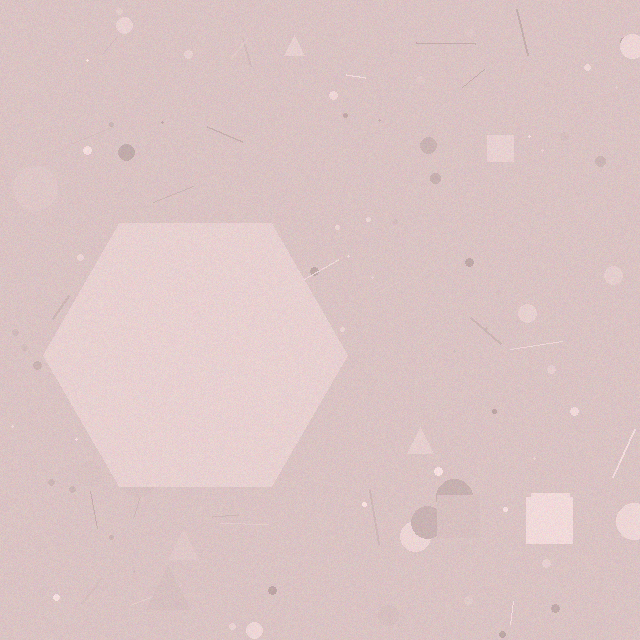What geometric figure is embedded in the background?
A hexagon is embedded in the background.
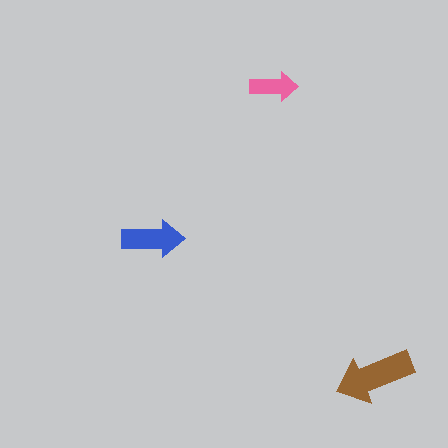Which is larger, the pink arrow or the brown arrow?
The brown one.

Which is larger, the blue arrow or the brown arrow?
The brown one.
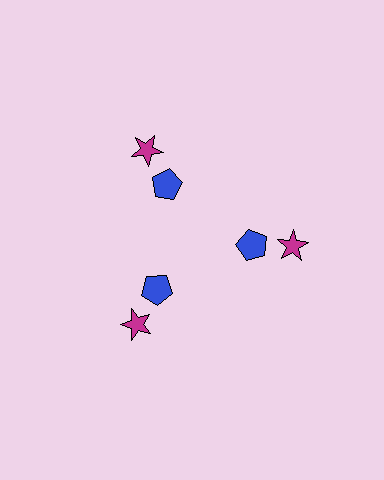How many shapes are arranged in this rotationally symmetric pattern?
There are 6 shapes, arranged in 3 groups of 2.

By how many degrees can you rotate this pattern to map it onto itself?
The pattern maps onto itself every 120 degrees of rotation.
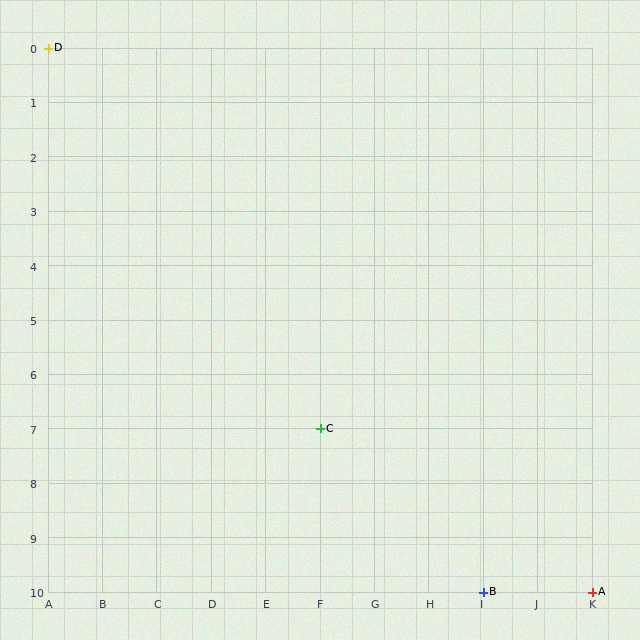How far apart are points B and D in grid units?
Points B and D are 8 columns and 10 rows apart (about 12.8 grid units diagonally).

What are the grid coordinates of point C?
Point C is at grid coordinates (F, 7).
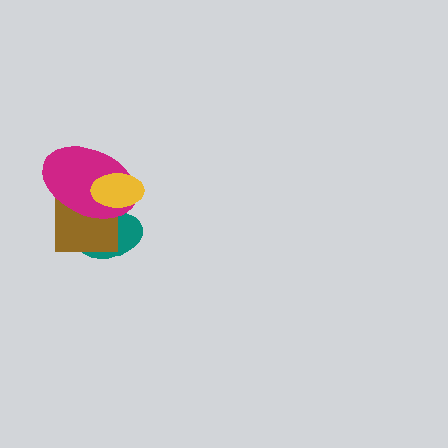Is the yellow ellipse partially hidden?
No, no other shape covers it.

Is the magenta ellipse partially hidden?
Yes, it is partially covered by another shape.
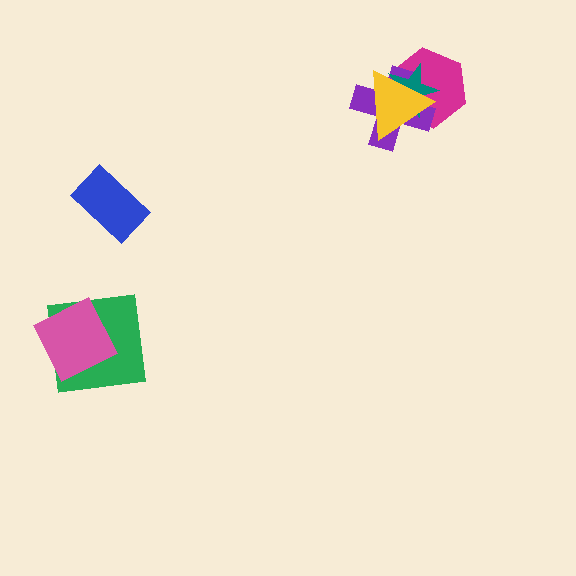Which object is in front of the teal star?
The yellow triangle is in front of the teal star.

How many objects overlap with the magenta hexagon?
3 objects overlap with the magenta hexagon.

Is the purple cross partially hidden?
Yes, it is partially covered by another shape.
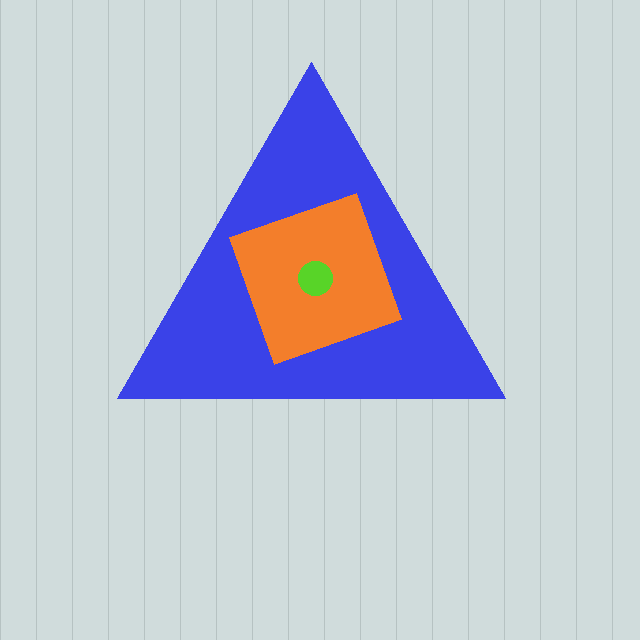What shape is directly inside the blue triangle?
The orange square.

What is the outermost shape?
The blue triangle.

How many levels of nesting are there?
3.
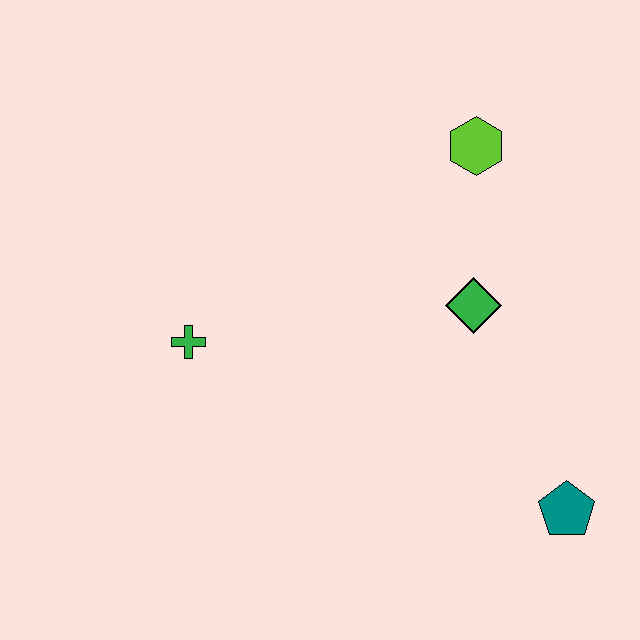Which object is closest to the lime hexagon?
The green diamond is closest to the lime hexagon.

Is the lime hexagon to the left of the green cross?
No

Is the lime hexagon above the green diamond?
Yes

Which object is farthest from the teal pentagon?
The green cross is farthest from the teal pentagon.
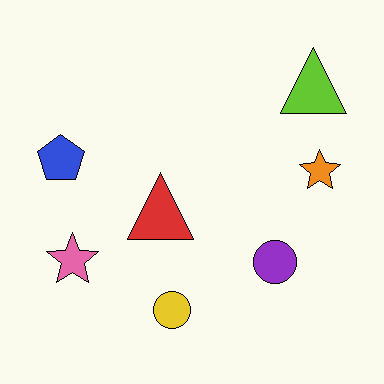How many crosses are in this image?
There are no crosses.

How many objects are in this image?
There are 7 objects.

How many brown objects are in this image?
There are no brown objects.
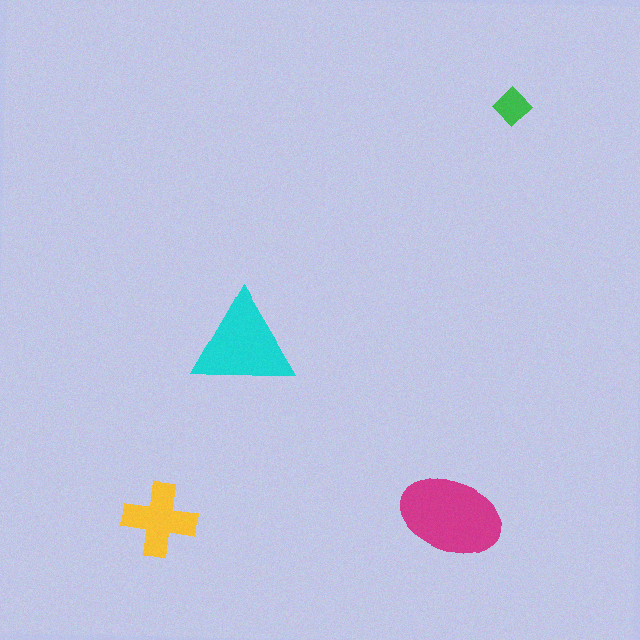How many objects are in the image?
There are 4 objects in the image.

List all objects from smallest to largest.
The green diamond, the yellow cross, the cyan triangle, the magenta ellipse.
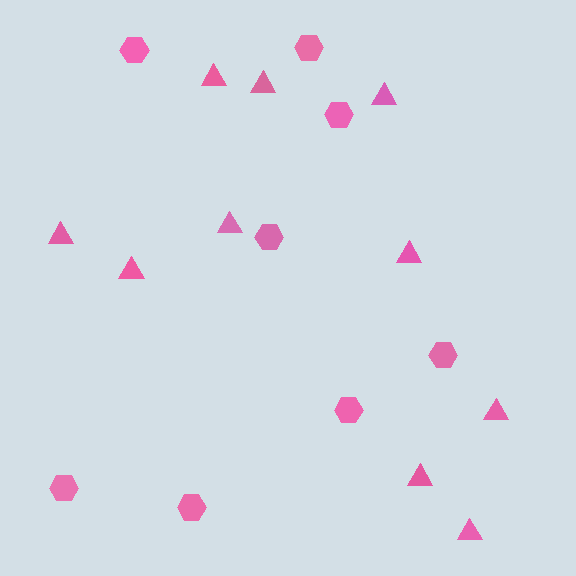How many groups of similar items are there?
There are 2 groups: one group of triangles (10) and one group of hexagons (8).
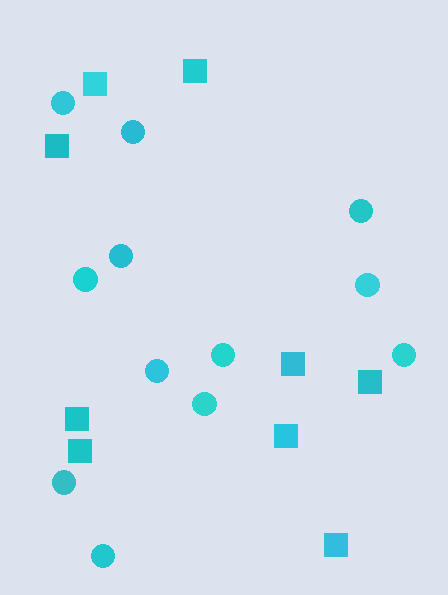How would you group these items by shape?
There are 2 groups: one group of squares (9) and one group of circles (12).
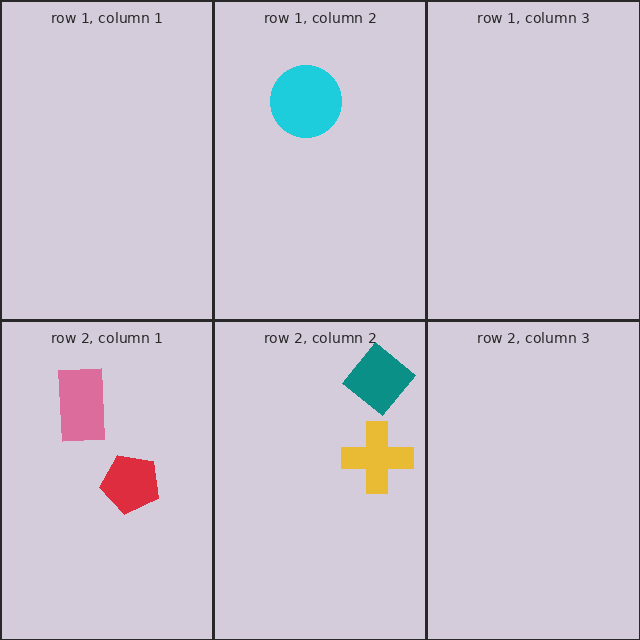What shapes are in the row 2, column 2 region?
The yellow cross, the teal diamond.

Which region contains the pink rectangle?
The row 2, column 1 region.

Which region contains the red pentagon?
The row 2, column 1 region.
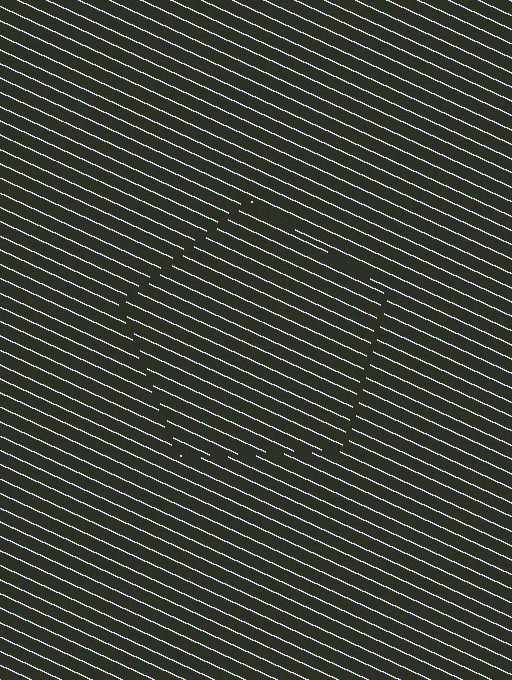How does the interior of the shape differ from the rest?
The interior of the shape contains the same grating, shifted by half a period — the contour is defined by the phase discontinuity where line-ends from the inner and outer gratings abut.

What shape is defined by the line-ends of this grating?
An illusory pentagon. The interior of the shape contains the same grating, shifted by half a period — the contour is defined by the phase discontinuity where line-ends from the inner and outer gratings abut.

┄┄┄┄┄┄

Transcribe the material as is, with images omitted.

What geometric figure is embedded in the background?
A hexagon is embedded in the background.
Which is larger, the pink arrow or the brown arrow?
The brown one.

Which is larger, the blue arrow or the brown arrow?
The brown one.
How many shapes are arranged in this rotationally symmetric pattern?
There are 6 shapes, arranged in 3 groups of 2.

By how many degrees can you rotate this pattern to map it onto itself?
The pattern maps onto itself every 120 degrees of rotation.
How far apart are points B and D in grid units?
Points B and D are 8 columns and 10 rows apart (about 12.8 grid units diagonally).

What are the grid coordinates of point C?
Point C is at grid coordinates (F, 7).
Is the yellow ellipse partially hidden?
No, no other shape covers it.

Is the magenta ellipse partially hidden?
Yes, it is partially covered by another shape.
Which object is in front of the teal star?
The yellow triangle is in front of the teal star.

How many objects overlap with the magenta hexagon?
3 objects overlap with the magenta hexagon.

Is the purple cross partially hidden?
Yes, it is partially covered by another shape.
What shape is directly inside the blue triangle?
The orange square.

What is the outermost shape?
The blue triangle.

How many levels of nesting are there?
3.
Which object is closest to the lime hexagon?
The green diamond is closest to the lime hexagon.

Is the lime hexagon to the left of the green cross?
No

Is the lime hexagon above the green diamond?
Yes

Which object is farthest from the teal pentagon?
The green cross is farthest from the teal pentagon.
How many crosses are in this image?
There are no crosses.

How many objects are in this image?
There are 7 objects.

How many brown objects are in this image?
There are no brown objects.
How many objects are in the image?
There are 4 objects in the image.

List all objects from smallest to largest.
The green diamond, the yellow cross, the cyan triangle, the magenta ellipse.
How many groups of similar items are there?
There are 2 groups: one group of triangles (10) and one group of hexagons (8).
How would you group these items by shape?
There are 2 groups: one group of squares (9) and one group of circles (12).
What shapes are in the row 2, column 2 region?
The yellow cross, the teal diamond.

Which region contains the pink rectangle?
The row 2, column 1 region.

Which region contains the red pentagon?
The row 2, column 1 region.
How does the interior of the shape differ from the rest?
The interior of the shape contains the same grating, shifted by half a period — the contour is defined by the phase discontinuity where line-ends from the inner and outer gratings abut.

What shape is defined by the line-ends of this grating?
An illusory pentagon. The interior of the shape contains the same grating, shifted by half a period — the contour is defined by the phase discontinuity where line-ends from the inner and outer gratings abut.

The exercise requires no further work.